*Exercise task:*
Pictures excluded, retype the lines from the one containing "How does the" through the last line of the data below, both included.

----- Records

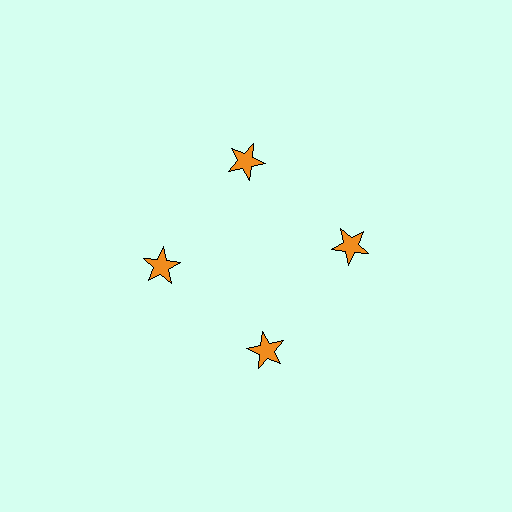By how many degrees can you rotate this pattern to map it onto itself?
The pattern maps onto itself every 90 degrees of rotation.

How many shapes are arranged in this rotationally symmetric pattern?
There are 4 shapes, arranged in 4 groups of 1.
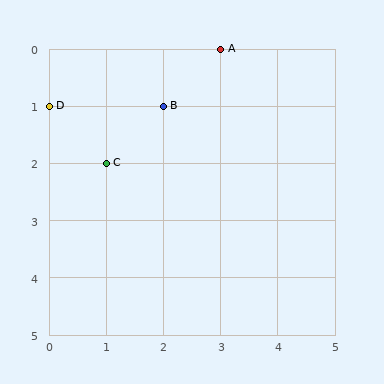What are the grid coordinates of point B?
Point B is at grid coordinates (2, 1).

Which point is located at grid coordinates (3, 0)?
Point A is at (3, 0).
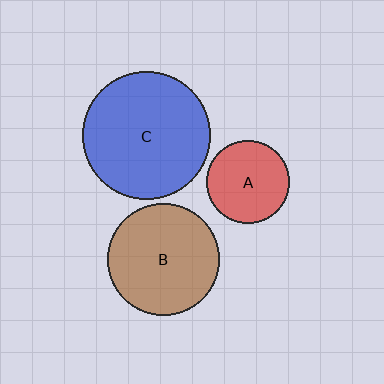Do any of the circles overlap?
No, none of the circles overlap.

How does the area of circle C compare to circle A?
Approximately 2.4 times.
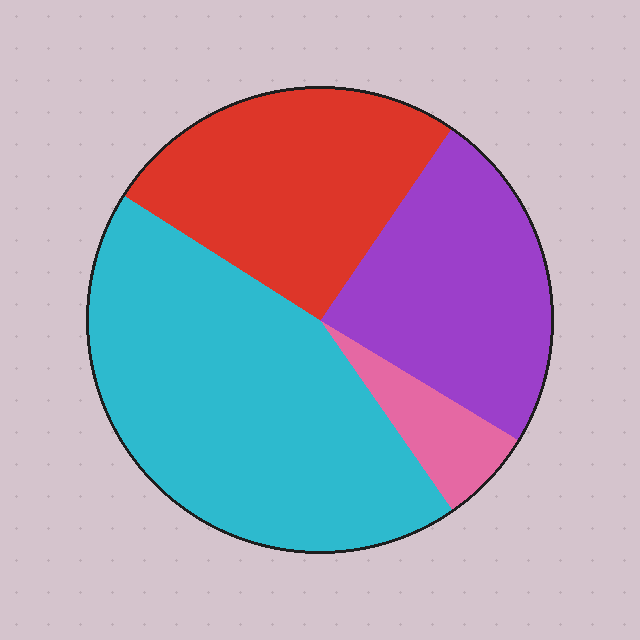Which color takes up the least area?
Pink, at roughly 5%.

----------

*Expected answer:*
How does the area of circle C compare to circle A?
Approximately 2.4 times.
Which color takes up the least area?
Pink, at roughly 5%.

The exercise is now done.